# TASK DETAILS
Transcribe all of the records word for word, but omit the pictures.

# INPUT ROWS
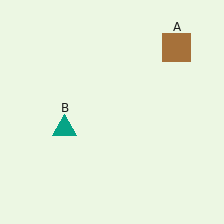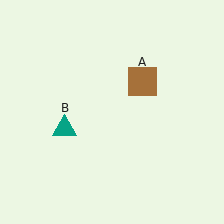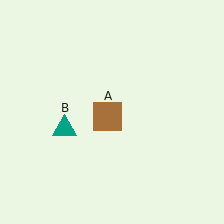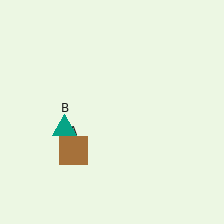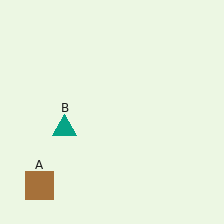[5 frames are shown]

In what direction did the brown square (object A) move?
The brown square (object A) moved down and to the left.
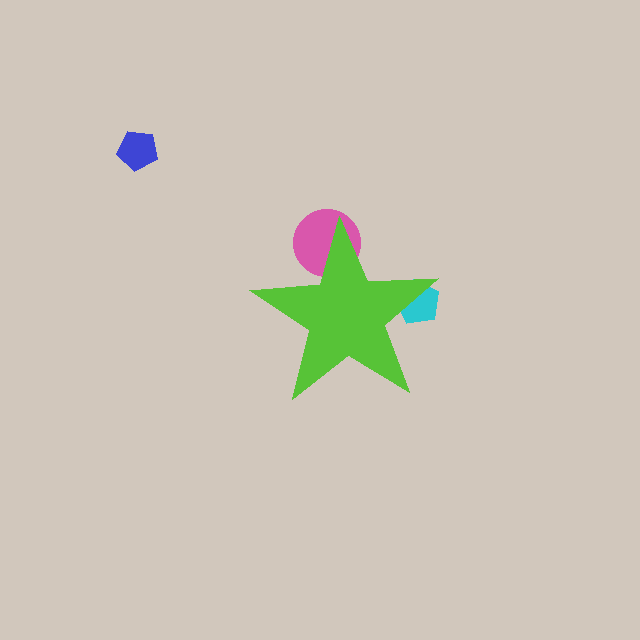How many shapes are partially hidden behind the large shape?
2 shapes are partially hidden.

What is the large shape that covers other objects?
A lime star.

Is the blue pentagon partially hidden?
No, the blue pentagon is fully visible.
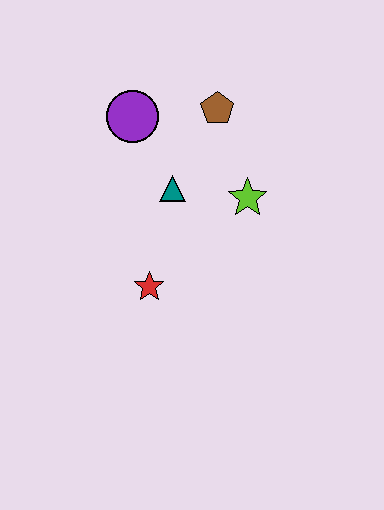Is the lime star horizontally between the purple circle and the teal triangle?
No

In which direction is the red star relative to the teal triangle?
The red star is below the teal triangle.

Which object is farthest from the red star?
The brown pentagon is farthest from the red star.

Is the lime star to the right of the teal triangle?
Yes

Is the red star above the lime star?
No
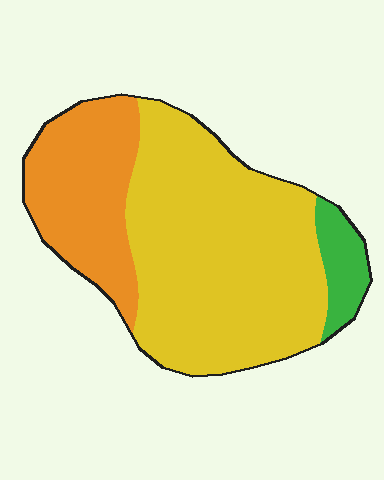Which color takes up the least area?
Green, at roughly 10%.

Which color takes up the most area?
Yellow, at roughly 65%.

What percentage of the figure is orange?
Orange takes up between a sixth and a third of the figure.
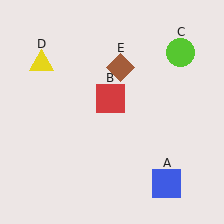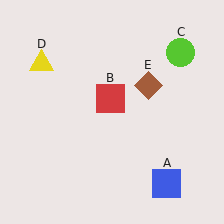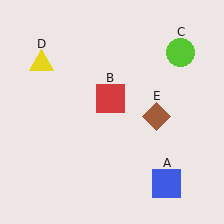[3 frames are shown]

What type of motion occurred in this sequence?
The brown diamond (object E) rotated clockwise around the center of the scene.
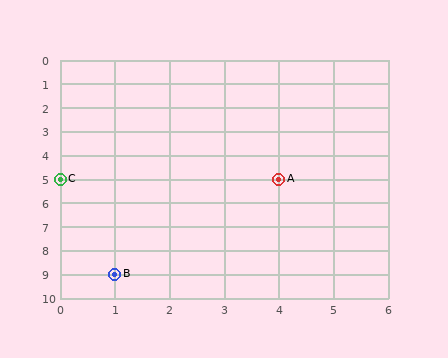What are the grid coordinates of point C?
Point C is at grid coordinates (0, 5).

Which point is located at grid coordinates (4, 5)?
Point A is at (4, 5).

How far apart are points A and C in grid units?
Points A and C are 4 columns apart.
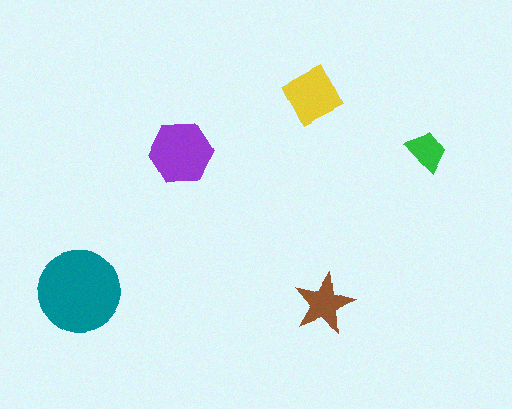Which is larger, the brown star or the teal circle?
The teal circle.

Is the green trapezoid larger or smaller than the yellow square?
Smaller.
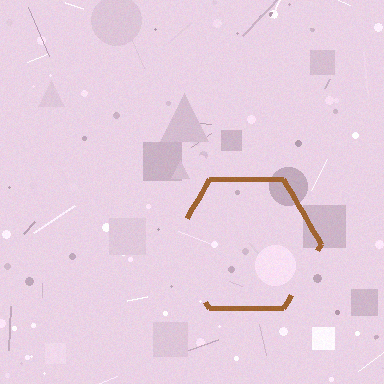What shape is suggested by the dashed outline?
The dashed outline suggests a hexagon.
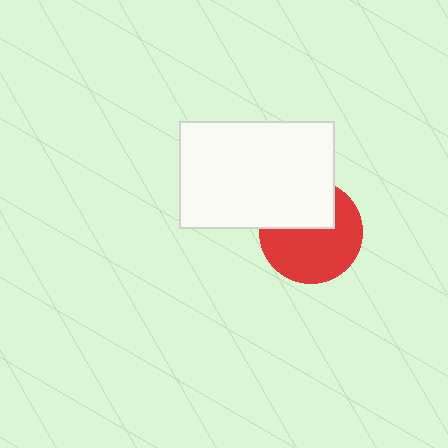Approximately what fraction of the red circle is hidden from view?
Roughly 37% of the red circle is hidden behind the white rectangle.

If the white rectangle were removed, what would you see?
You would see the complete red circle.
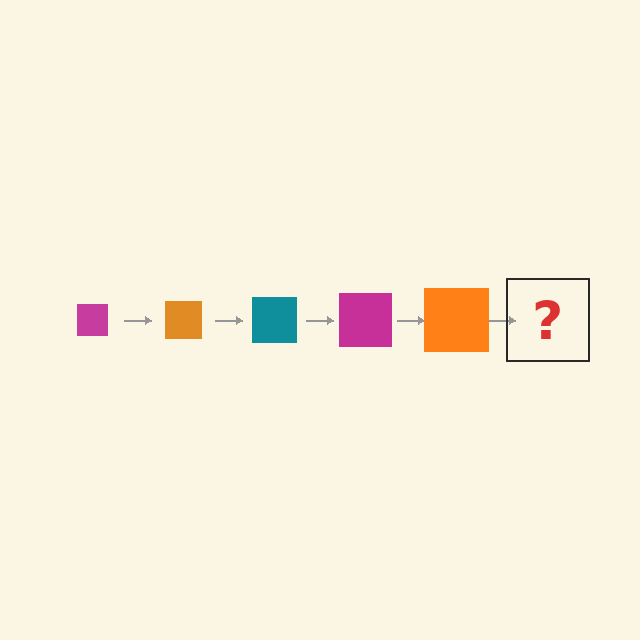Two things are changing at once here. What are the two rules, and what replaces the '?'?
The two rules are that the square grows larger each step and the color cycles through magenta, orange, and teal. The '?' should be a teal square, larger than the previous one.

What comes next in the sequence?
The next element should be a teal square, larger than the previous one.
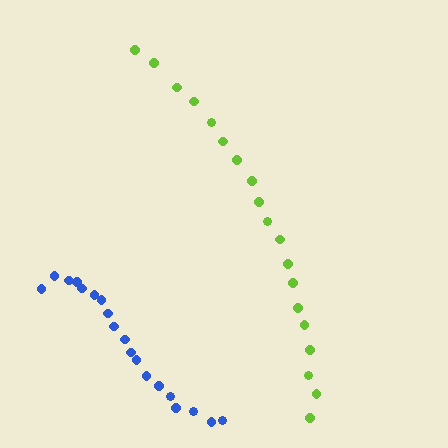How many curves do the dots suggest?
There are 2 distinct paths.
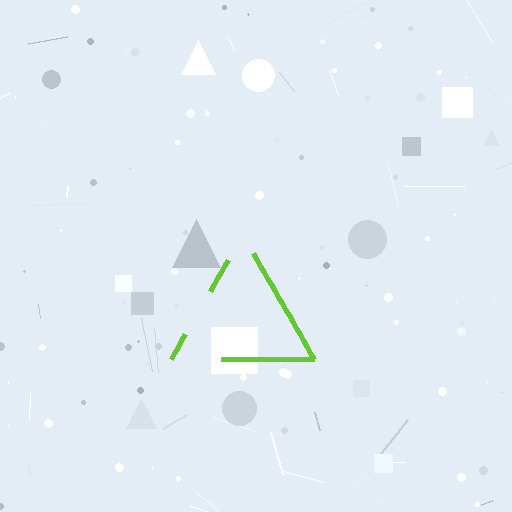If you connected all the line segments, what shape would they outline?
They would outline a triangle.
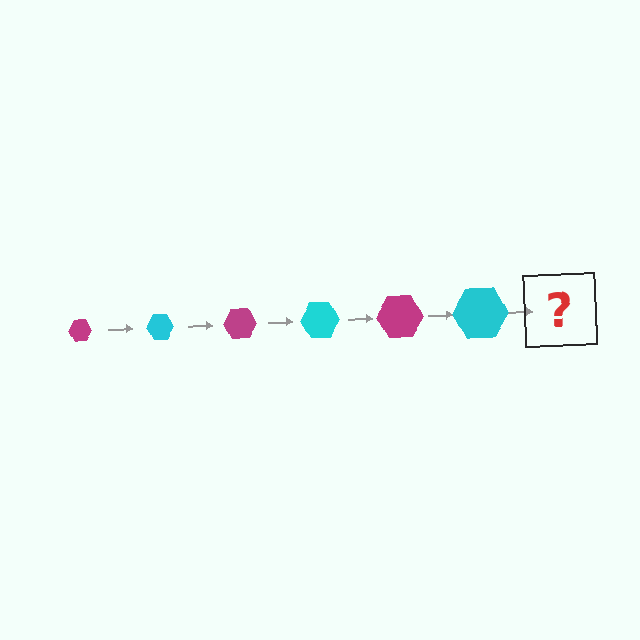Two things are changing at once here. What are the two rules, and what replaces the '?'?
The two rules are that the hexagon grows larger each step and the color cycles through magenta and cyan. The '?' should be a magenta hexagon, larger than the previous one.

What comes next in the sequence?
The next element should be a magenta hexagon, larger than the previous one.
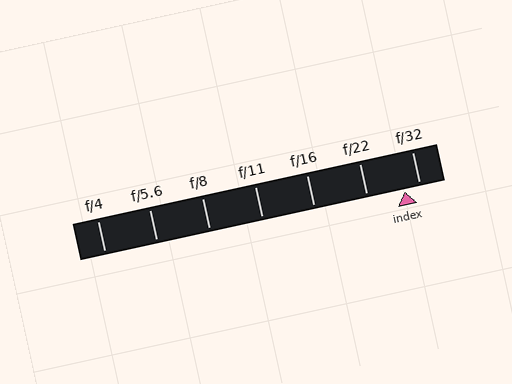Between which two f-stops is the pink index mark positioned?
The index mark is between f/22 and f/32.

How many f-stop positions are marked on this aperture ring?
There are 7 f-stop positions marked.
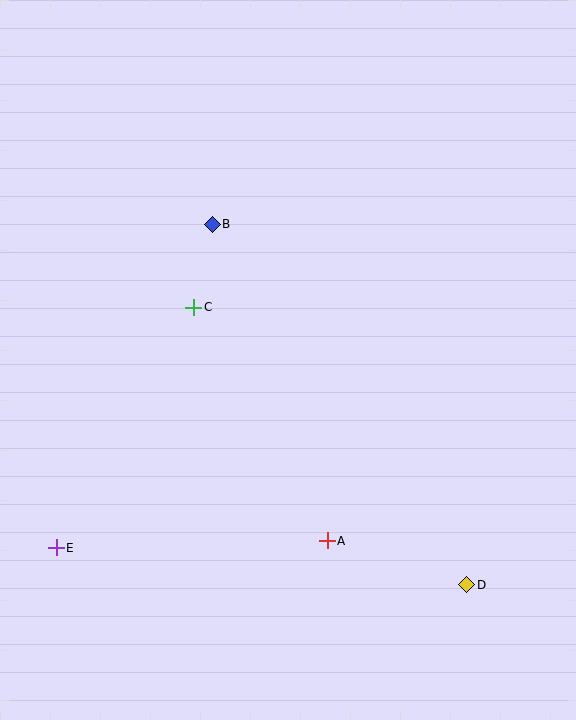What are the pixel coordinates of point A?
Point A is at (327, 541).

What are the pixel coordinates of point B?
Point B is at (212, 224).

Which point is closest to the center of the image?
Point C at (194, 307) is closest to the center.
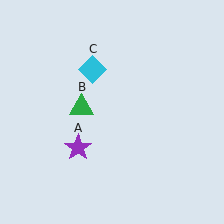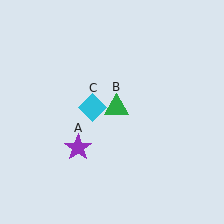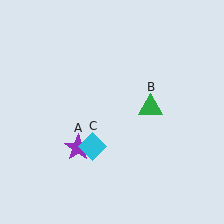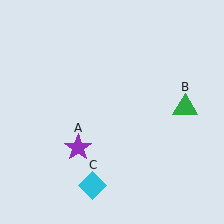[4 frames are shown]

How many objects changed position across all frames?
2 objects changed position: green triangle (object B), cyan diamond (object C).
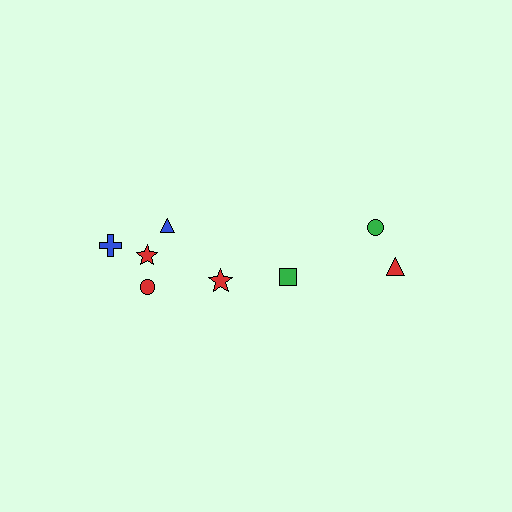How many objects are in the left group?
There are 5 objects.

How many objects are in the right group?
There are 3 objects.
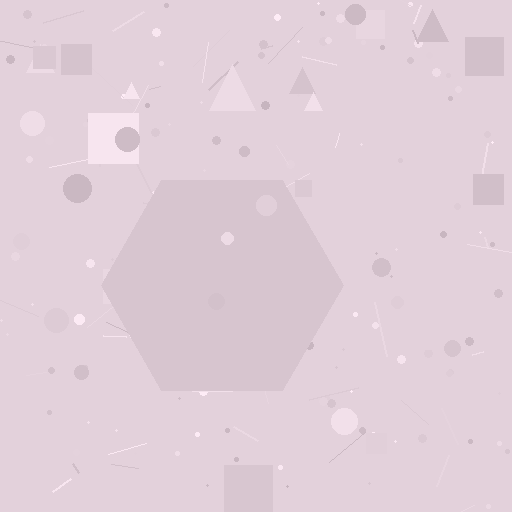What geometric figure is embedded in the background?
A hexagon is embedded in the background.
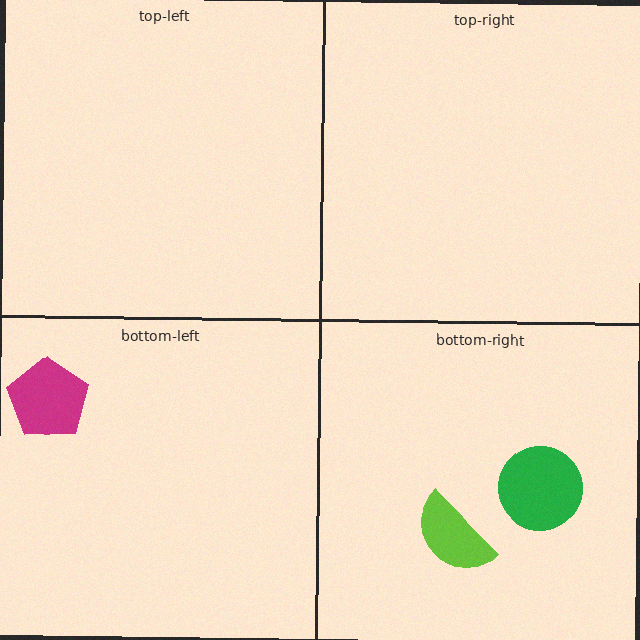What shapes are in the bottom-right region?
The lime semicircle, the green circle.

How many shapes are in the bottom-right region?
2.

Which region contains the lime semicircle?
The bottom-right region.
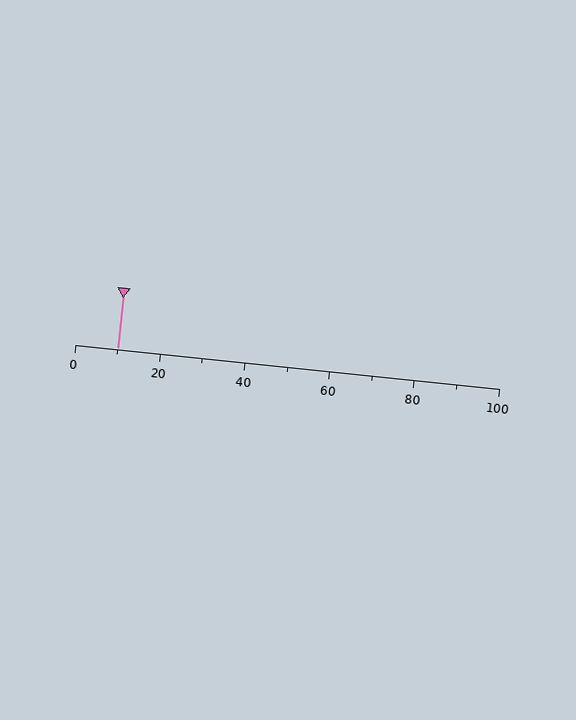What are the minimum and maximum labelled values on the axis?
The axis runs from 0 to 100.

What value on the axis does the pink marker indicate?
The marker indicates approximately 10.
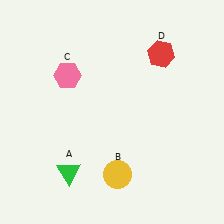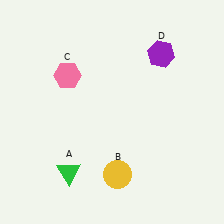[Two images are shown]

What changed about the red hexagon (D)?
In Image 1, D is red. In Image 2, it changed to purple.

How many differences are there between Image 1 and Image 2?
There is 1 difference between the two images.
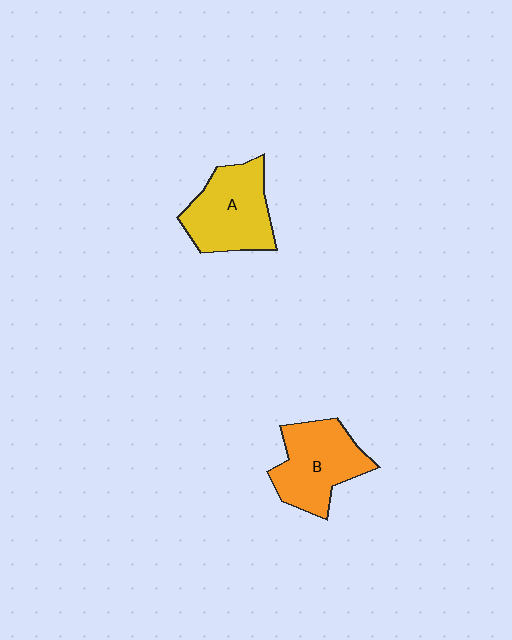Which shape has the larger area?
Shape A (yellow).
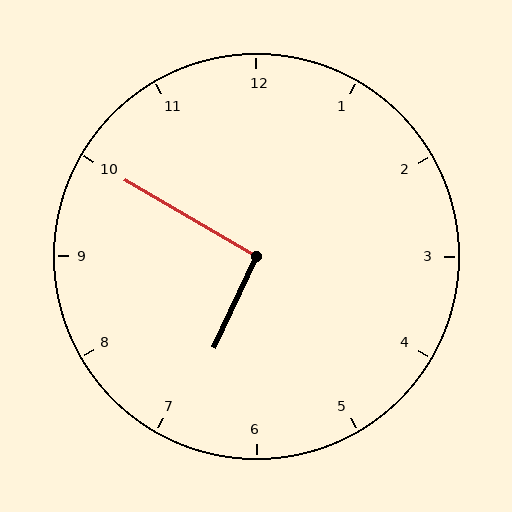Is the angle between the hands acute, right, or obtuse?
It is obtuse, close to a right angle.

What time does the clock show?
6:50.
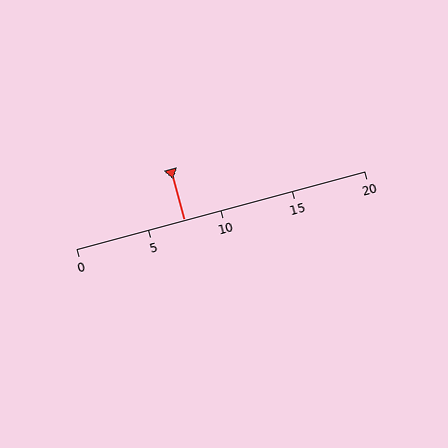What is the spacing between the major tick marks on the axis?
The major ticks are spaced 5 apart.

# RESULT OF THIS EXERCISE
[5 frames are shown]

In what direction did the brown square (object A) move?
The brown square (object A) moved down and to the left.
How many shapes are partially hidden behind the large shape?
2 shapes are partially hidden.

What is the large shape that covers other objects?
A lime star.

Is the blue pentagon partially hidden?
No, the blue pentagon is fully visible.
Is the lime star horizontally between the purple circle and the teal triangle?
No

In which direction is the red star relative to the teal triangle?
The red star is below the teal triangle.

Which object is farthest from the red star?
The brown pentagon is farthest from the red star.

Is the lime star to the right of the teal triangle?
Yes

Is the red star above the lime star?
No
Which color takes up the least area?
Green, at roughly 10%.

Which color takes up the most area?
Yellow, at roughly 65%.

What percentage of the figure is orange?
Orange takes up between a sixth and a third of the figure.
[3 frames are shown]

What type of motion occurred in this sequence?
The brown diamond (object E) rotated clockwise around the center of the scene.
What are the grid coordinates of point C?
Point C is at grid coordinates (0, 5).

Which point is located at grid coordinates (4, 5)?
Point A is at (4, 5).

How far apart are points A and C in grid units?
Points A and C are 4 columns apart.
Which is larger, the brown star or the teal circle?
The teal circle.

Is the green trapezoid larger or smaller than the yellow square?
Smaller.
What shape is suggested by the dashed outline?
The dashed outline suggests a hexagon.
Approximately what fraction of the red circle is hidden from view?
Roughly 37% of the red circle is hidden behind the white rectangle.

If the white rectangle were removed, what would you see?
You would see the complete red circle.
Two things are changing at once here. What are the two rules, and what replaces the '?'?
The two rules are that the square grows larger each step and the color cycles through magenta, orange, and teal. The '?' should be a teal square, larger than the previous one.

What comes next in the sequence?
The next element should be a teal square, larger than the previous one.
How many curves do the dots suggest?
There are 2 distinct paths.
If you connected all the line segments, what shape would they outline?
They would outline a triangle.
Two things are changing at once here. What are the two rules, and what replaces the '?'?
The two rules are that the hexagon grows larger each step and the color cycles through magenta and cyan. The '?' should be a magenta hexagon, larger than the previous one.

What comes next in the sequence?
The next element should be a magenta hexagon, larger than the previous one.
Between which two f-stops is the pink index mark positioned?
The index mark is between f/22 and f/32.

How many f-stop positions are marked on this aperture ring?
There are 7 f-stop positions marked.
What are the pixel coordinates of point A?
Point A is at (327, 541).

What are the pixel coordinates of point B?
Point B is at (212, 224).

Which point is closest to the center of the image?
Point C at (194, 307) is closest to the center.
[4 frames are shown]

How many objects changed position across all frames?
2 objects changed position: green triangle (object B), cyan diamond (object C).
How many objects are in the left group?
There are 5 objects.

How many objects are in the right group?
There are 3 objects.
What geometric figure is embedded in the background?
A hexagon is embedded in the background.
What shapes are in the bottom-right region?
The lime semicircle, the green circle.

How many shapes are in the bottom-right region?
2.

Which region contains the lime semicircle?
The bottom-right region.
What are the minimum and maximum labelled values on the axis?
The axis runs from 0 to 100.

What value on the axis does the pink marker indicate?
The marker indicates approximately 10.
[Two images are shown]

What changed about the red hexagon (D)?
In Image 1, D is red. In Image 2, it changed to purple.

How many differences are there between Image 1 and Image 2?
There is 1 difference between the two images.
Which shape has the larger area?
Shape A (yellow).
Is the angle between the hands acute, right, or obtuse?
It is obtuse, close to a right angle.

What time does the clock show?
6:50.
What is the spacing between the major tick marks on the axis?
The major ticks are spaced 5 apart.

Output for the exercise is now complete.